▸ **Data entries**
++++++++++++++++++++

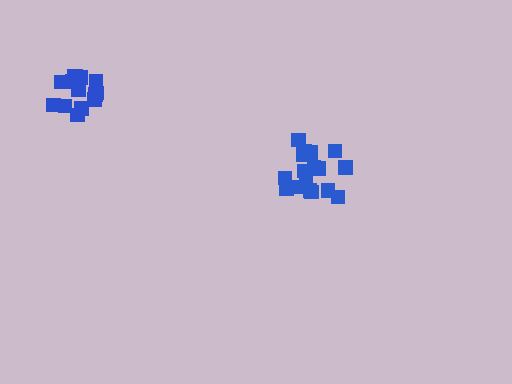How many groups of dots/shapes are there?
There are 2 groups.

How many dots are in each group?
Group 1: 17 dots, Group 2: 14 dots (31 total).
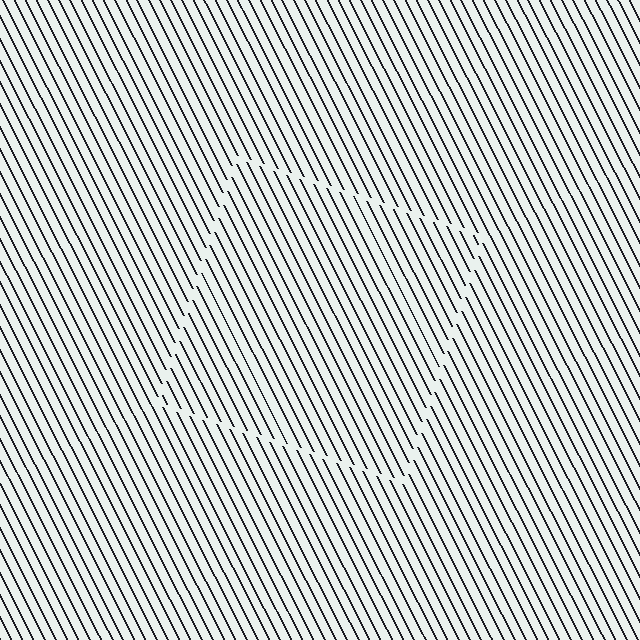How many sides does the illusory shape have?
4 sides — the line-ends trace a square.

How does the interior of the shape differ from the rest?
The interior of the shape contains the same grating, shifted by half a period — the contour is defined by the phase discontinuity where line-ends from the inner and outer gratings abut.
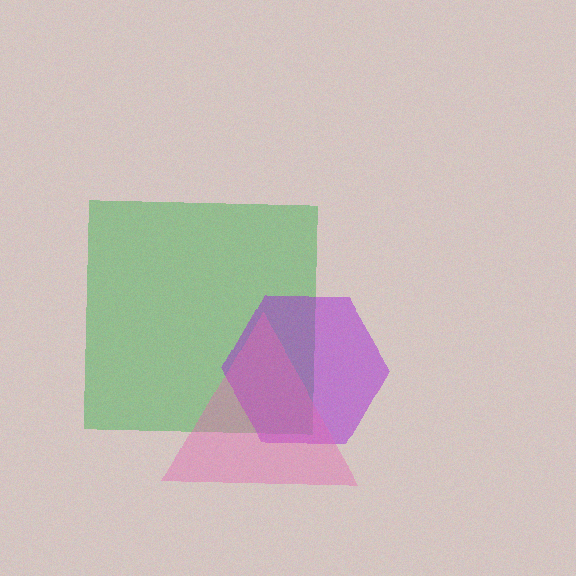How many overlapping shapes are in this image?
There are 3 overlapping shapes in the image.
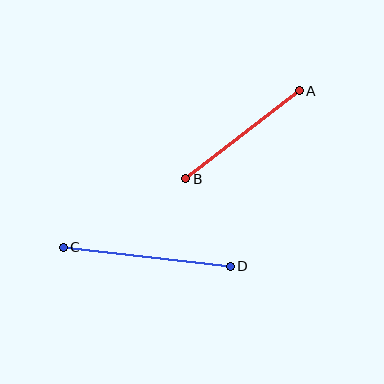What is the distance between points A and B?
The distance is approximately 143 pixels.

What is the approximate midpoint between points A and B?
The midpoint is at approximately (243, 135) pixels.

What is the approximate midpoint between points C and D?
The midpoint is at approximately (147, 257) pixels.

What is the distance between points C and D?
The distance is approximately 168 pixels.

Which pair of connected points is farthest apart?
Points C and D are farthest apart.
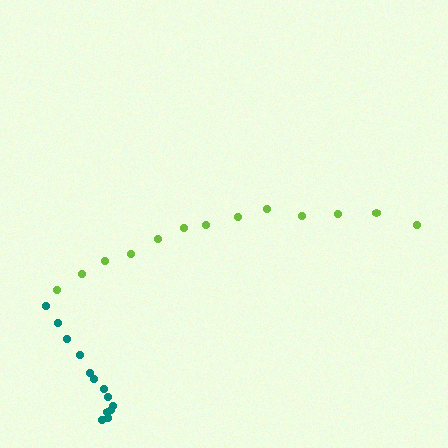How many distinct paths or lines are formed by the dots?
There are 2 distinct paths.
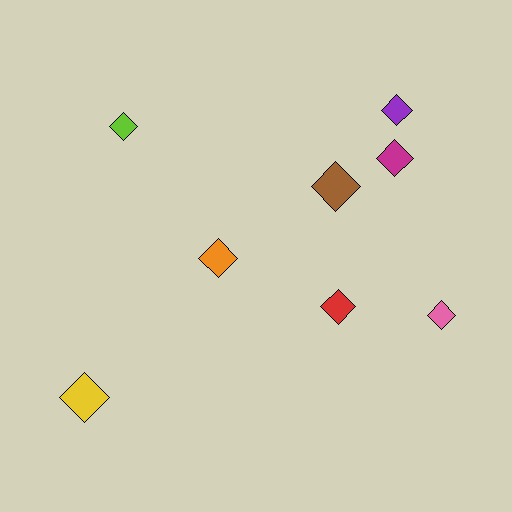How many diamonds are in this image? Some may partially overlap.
There are 8 diamonds.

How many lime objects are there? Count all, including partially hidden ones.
There is 1 lime object.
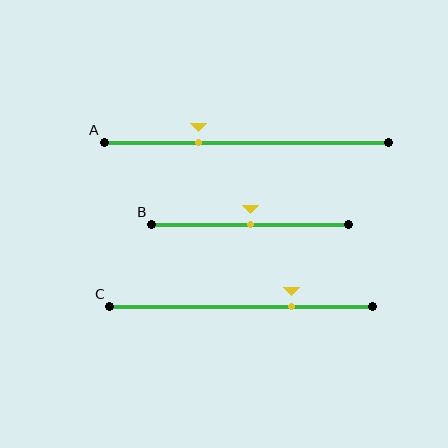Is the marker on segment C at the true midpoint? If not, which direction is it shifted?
No, the marker on segment C is shifted to the right by about 19% of the segment length.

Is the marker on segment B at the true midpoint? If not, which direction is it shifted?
Yes, the marker on segment B is at the true midpoint.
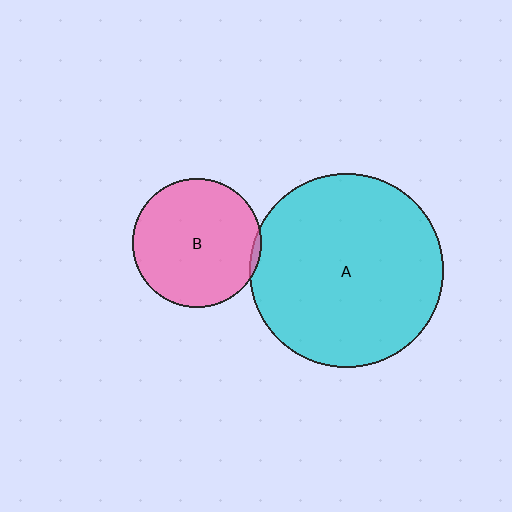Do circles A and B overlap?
Yes.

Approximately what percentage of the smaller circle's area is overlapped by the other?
Approximately 5%.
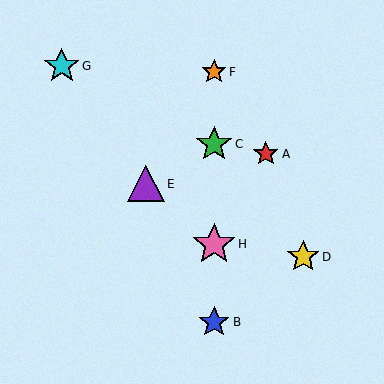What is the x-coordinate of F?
Object F is at x≈214.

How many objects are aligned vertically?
4 objects (B, C, F, H) are aligned vertically.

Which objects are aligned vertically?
Objects B, C, F, H are aligned vertically.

++++++++++++++++++++

▸ **What to produce**
Pictures are not part of the copy; output everything else in the records exactly.

▸ **Result below**
How many groups of dots/shapes are there?
There are 2 groups.

How many dots are in each group?
Group 1: 17 dots, Group 2: 14 dots (31 total).
How many sides does the illusory shape have?
4 sides — the line-ends trace a square.

How does the interior of the shape differ from the rest?
The interior of the shape contains the same grating, shifted by half a period — the contour is defined by the phase discontinuity where line-ends from the inner and outer gratings abut.
How many overlapping shapes are in this image?
There are 3 overlapping shapes in the image.
What is the distance between points A and B?
The distance is approximately 143 pixels.

What is the approximate midpoint between points A and B?
The midpoint is at approximately (243, 135) pixels.

What is the approximate midpoint between points C and D?
The midpoint is at approximately (147, 257) pixels.

What is the distance between points C and D?
The distance is approximately 168 pixels.

Which pair of connected points is farthest apart?
Points C and D are farthest apart.
How many distinct paths or lines are formed by the dots?
There are 2 distinct paths.
How many diamonds are in this image? Some may partially overlap.
There are 8 diamonds.

How many lime objects are there? Count all, including partially hidden ones.
There is 1 lime object.
Is the marker on segment C at the true midpoint? If not, which direction is it shifted?
No, the marker on segment C is shifted to the right by about 19% of the segment length.

Is the marker on segment B at the true midpoint? If not, which direction is it shifted?
Yes, the marker on segment B is at the true midpoint.
Do circles A and B overlap?
Yes.

Approximately what percentage of the smaller circle's area is overlapped by the other?
Approximately 5%.
What is the x-coordinate of F?
Object F is at x≈214.

How many objects are aligned vertically?
4 objects (B, C, F, H) are aligned vertically.

Which objects are aligned vertically?
Objects B, C, F, H are aligned vertically.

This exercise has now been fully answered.